[Dataset entries on geometric forms]

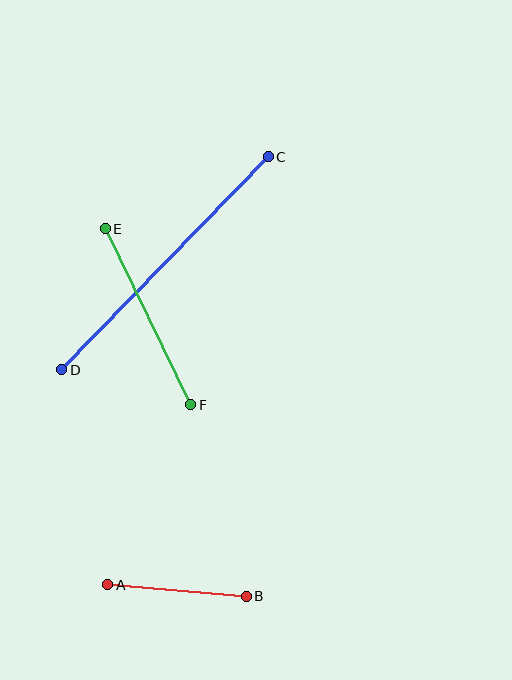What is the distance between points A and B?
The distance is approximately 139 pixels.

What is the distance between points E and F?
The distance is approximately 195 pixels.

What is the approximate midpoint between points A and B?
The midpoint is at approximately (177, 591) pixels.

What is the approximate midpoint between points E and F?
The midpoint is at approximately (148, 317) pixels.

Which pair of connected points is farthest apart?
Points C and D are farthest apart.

EXERCISE OBJECTIVE: Transcribe every entry word for word, but skip the pictures.

WRITTEN ANSWER:
What is the distance between points A and B?
The distance is approximately 139 pixels.

What is the distance between points E and F?
The distance is approximately 195 pixels.

What is the approximate midpoint between points A and B?
The midpoint is at approximately (177, 591) pixels.

What is the approximate midpoint between points E and F?
The midpoint is at approximately (148, 317) pixels.

Which pair of connected points is farthest apart?
Points C and D are farthest apart.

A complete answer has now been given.